▶ [YOUR GOAL]: Write out the entries below once more, exactly, with the pictures left out.
■ ■ ■ ■ ■
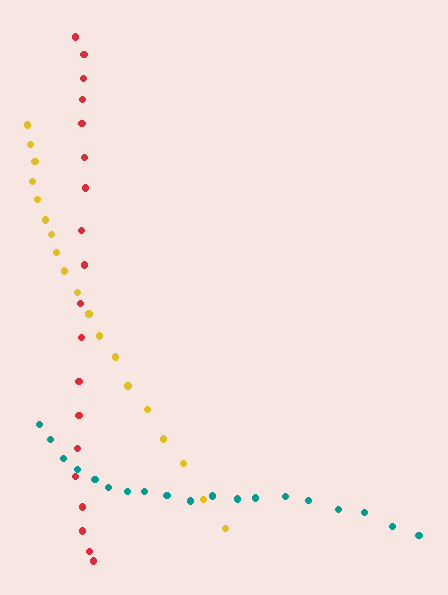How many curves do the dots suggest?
There are 3 distinct paths.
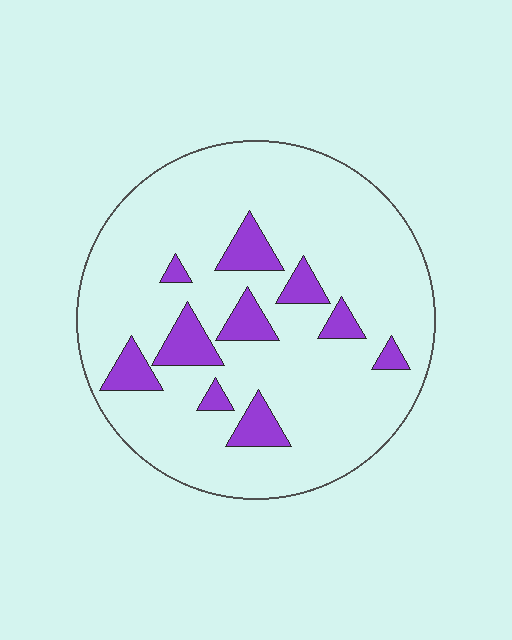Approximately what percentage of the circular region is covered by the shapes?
Approximately 15%.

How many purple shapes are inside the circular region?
10.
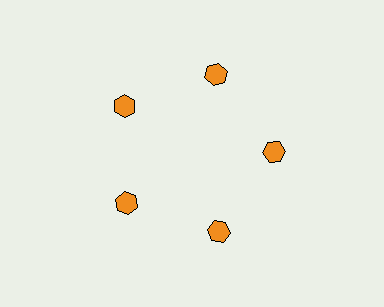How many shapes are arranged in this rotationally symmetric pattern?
There are 5 shapes, arranged in 5 groups of 1.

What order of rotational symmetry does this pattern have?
This pattern has 5-fold rotational symmetry.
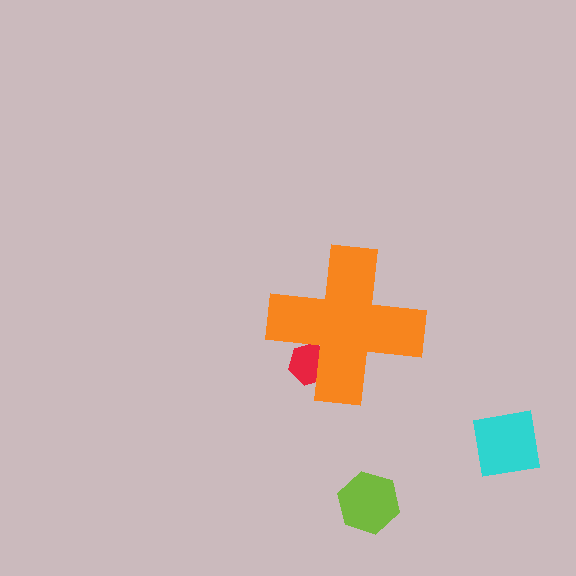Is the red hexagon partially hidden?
Yes, the red hexagon is partially hidden behind the orange cross.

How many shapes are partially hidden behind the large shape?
1 shape is partially hidden.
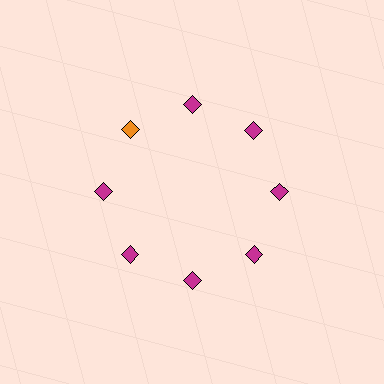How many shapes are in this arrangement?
There are 8 shapes arranged in a ring pattern.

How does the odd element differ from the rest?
It has a different color: orange instead of magenta.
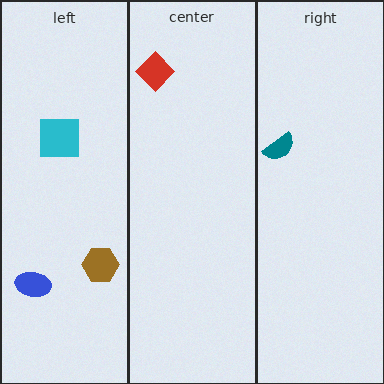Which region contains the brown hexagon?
The left region.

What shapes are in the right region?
The teal semicircle.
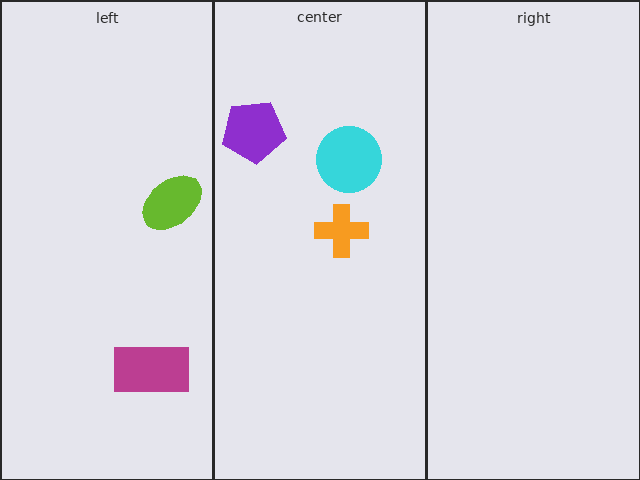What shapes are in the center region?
The orange cross, the purple pentagon, the cyan circle.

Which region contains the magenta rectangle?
The left region.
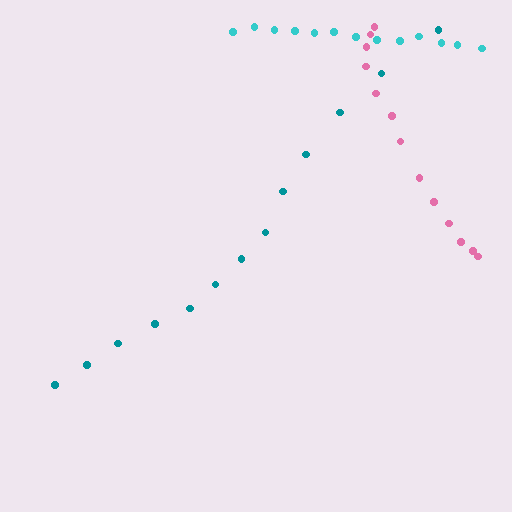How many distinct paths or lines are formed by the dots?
There are 3 distinct paths.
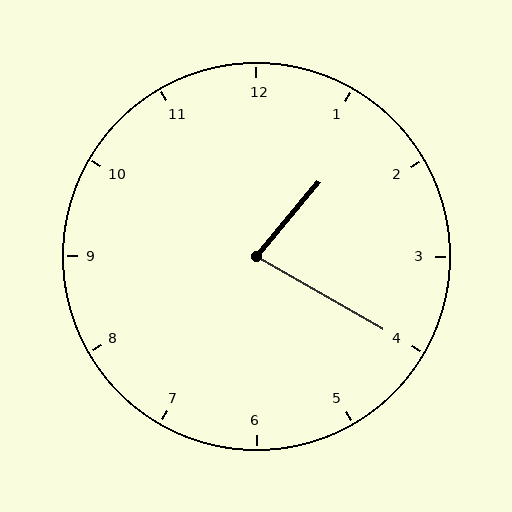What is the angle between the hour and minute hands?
Approximately 80 degrees.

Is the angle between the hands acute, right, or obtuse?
It is acute.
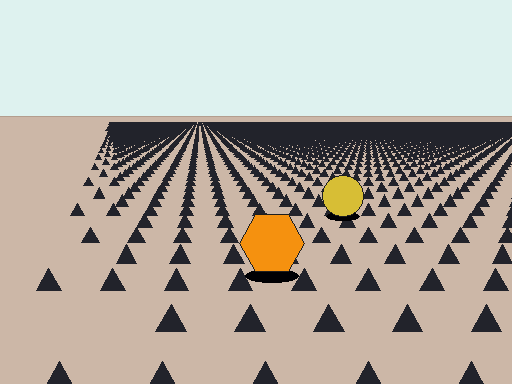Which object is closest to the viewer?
The orange hexagon is closest. The texture marks near it are larger and more spread out.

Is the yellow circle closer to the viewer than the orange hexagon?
No. The orange hexagon is closer — you can tell from the texture gradient: the ground texture is coarser near it.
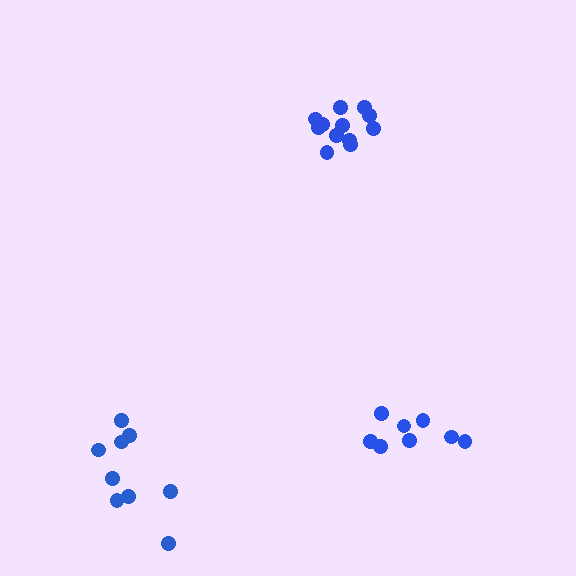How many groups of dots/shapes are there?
There are 3 groups.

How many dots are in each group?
Group 1: 8 dots, Group 2: 9 dots, Group 3: 12 dots (29 total).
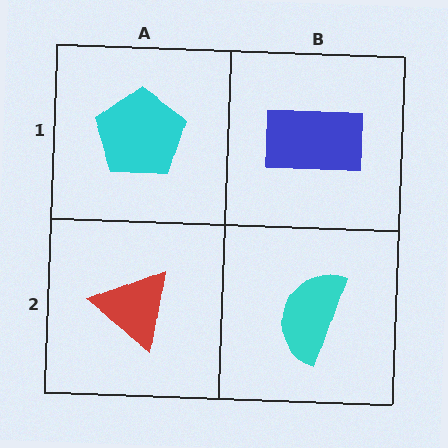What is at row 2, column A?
A red triangle.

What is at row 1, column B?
A blue rectangle.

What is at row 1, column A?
A cyan pentagon.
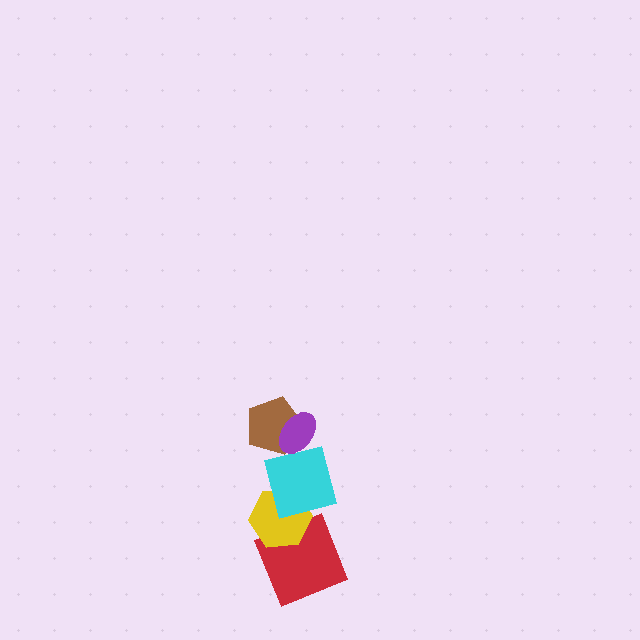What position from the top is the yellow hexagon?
The yellow hexagon is 4th from the top.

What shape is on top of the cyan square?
The brown pentagon is on top of the cyan square.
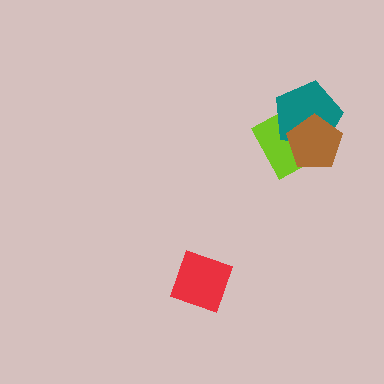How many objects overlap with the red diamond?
0 objects overlap with the red diamond.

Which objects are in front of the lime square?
2 objects cover part of the lime square: the teal pentagon and the brown pentagon.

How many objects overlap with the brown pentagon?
2 objects overlap with the brown pentagon.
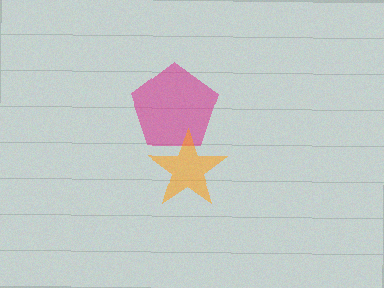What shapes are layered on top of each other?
The layered shapes are: a magenta pentagon, an orange star.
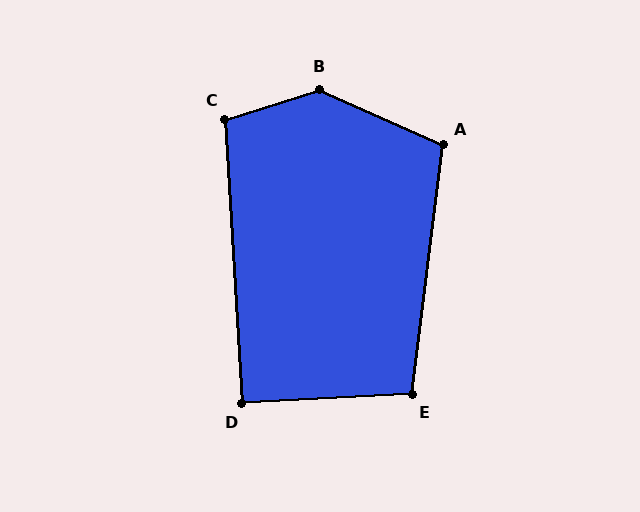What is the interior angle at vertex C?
Approximately 104 degrees (obtuse).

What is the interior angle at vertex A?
Approximately 107 degrees (obtuse).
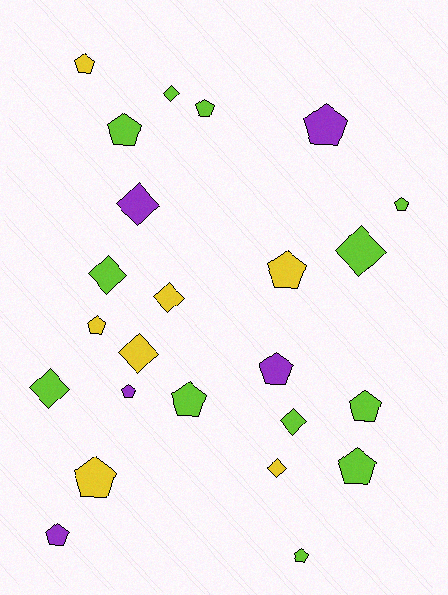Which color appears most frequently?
Lime, with 12 objects.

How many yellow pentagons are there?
There are 4 yellow pentagons.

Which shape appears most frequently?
Pentagon, with 15 objects.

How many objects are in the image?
There are 24 objects.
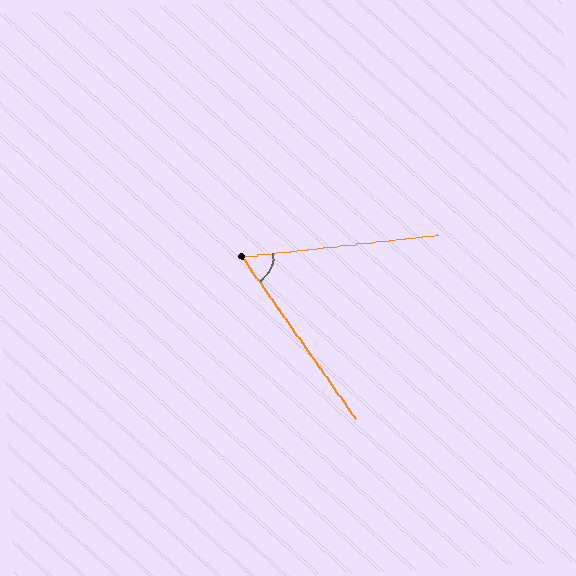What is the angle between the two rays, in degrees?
Approximately 61 degrees.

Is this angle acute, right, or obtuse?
It is acute.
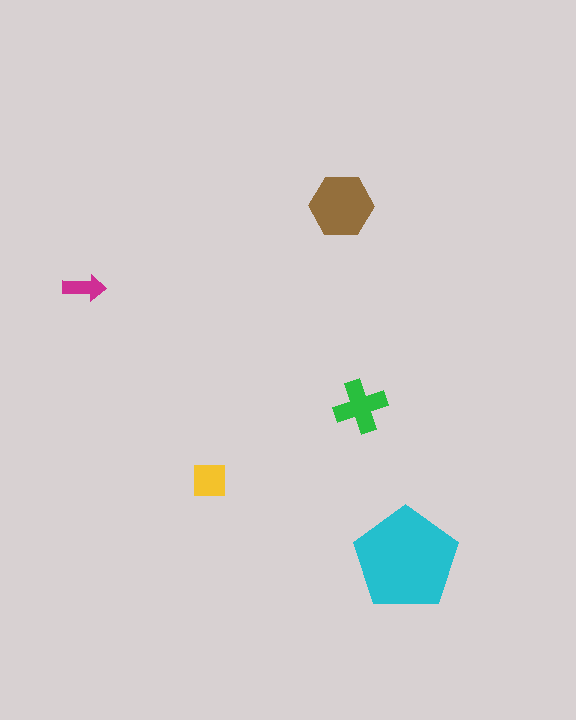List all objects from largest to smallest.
The cyan pentagon, the brown hexagon, the green cross, the yellow square, the magenta arrow.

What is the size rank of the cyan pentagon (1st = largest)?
1st.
■ ■ ■ ■ ■
▶ [COMPLETE OUTPUT]:
How many curves do the dots suggest?
There are 3 distinct paths.
Approximately what percentage of the circular region is covered by the shapes?
Approximately 15%.

How many purple shapes are inside the circular region?
10.
How many shapes are arranged in this rotationally symmetric pattern?
There are 5 shapes, arranged in 5 groups of 1.

What order of rotational symmetry does this pattern have?
This pattern has 5-fold rotational symmetry.
Is the red hexagon partially hidden?
Yes, the red hexagon is partially hidden behind the orange cross.

How many shapes are partially hidden behind the large shape?
1 shape is partially hidden.
How many shapes are in this arrangement?
There are 8 shapes arranged in a ring pattern.

How does the odd element differ from the rest?
It has a different color: orange instead of magenta.
Which region contains the brown hexagon?
The left region.

What shapes are in the right region?
The teal semicircle.
What shapes are in the center region?
The orange cross, the purple pentagon, the cyan circle.

Which region contains the magenta rectangle?
The left region.
How many distinct paths or lines are formed by the dots?
There are 3 distinct paths.
What is the angle between the hour and minute hands?
Approximately 80 degrees.

Is the angle between the hands acute, right, or obtuse?
It is acute.
Which object is closest to the viewer?
The orange hexagon is closest. The texture marks near it are larger and more spread out.

Is the yellow circle closer to the viewer than the orange hexagon?
No. The orange hexagon is closer — you can tell from the texture gradient: the ground texture is coarser near it.
How many groups of dots/shapes are there?
There are 3 groups.

How many dots are in each group?
Group 1: 8 dots, Group 2: 9 dots, Group 3: 12 dots (29 total).
What is at row 2, column A?
A red triangle.

What is at row 1, column B?
A blue rectangle.

What is at row 1, column A?
A cyan pentagon.
What position from the top is the yellow hexagon?
The yellow hexagon is 4th from the top.

What shape is on top of the cyan square?
The brown pentagon is on top of the cyan square.
How many objects overlap with the red diamond?
0 objects overlap with the red diamond.

Which objects are in front of the lime square?
2 objects cover part of the lime square: the teal pentagon and the brown pentagon.

How many objects overlap with the brown pentagon?
2 objects overlap with the brown pentagon.
What shapes are layered on top of each other?
The layered shapes are: a magenta pentagon, an orange star.
What is the interior angle at vertex C?
Approximately 104 degrees (obtuse).

What is the interior angle at vertex A?
Approximately 107 degrees (obtuse).
Which color appears most frequently?
Lime, with 12 objects.

How many yellow pentagons are there?
There are 4 yellow pentagons.

Which shape appears most frequently?
Pentagon, with 15 objects.

How many objects are in the image?
There are 24 objects.
What is the angle between the two rays, in degrees?
Approximately 61 degrees.

Is this angle acute, right, or obtuse?
It is acute.
List all objects from largest to smallest.
The cyan pentagon, the brown hexagon, the green cross, the yellow square, the magenta arrow.

What is the size rank of the cyan pentagon (1st = largest)?
1st.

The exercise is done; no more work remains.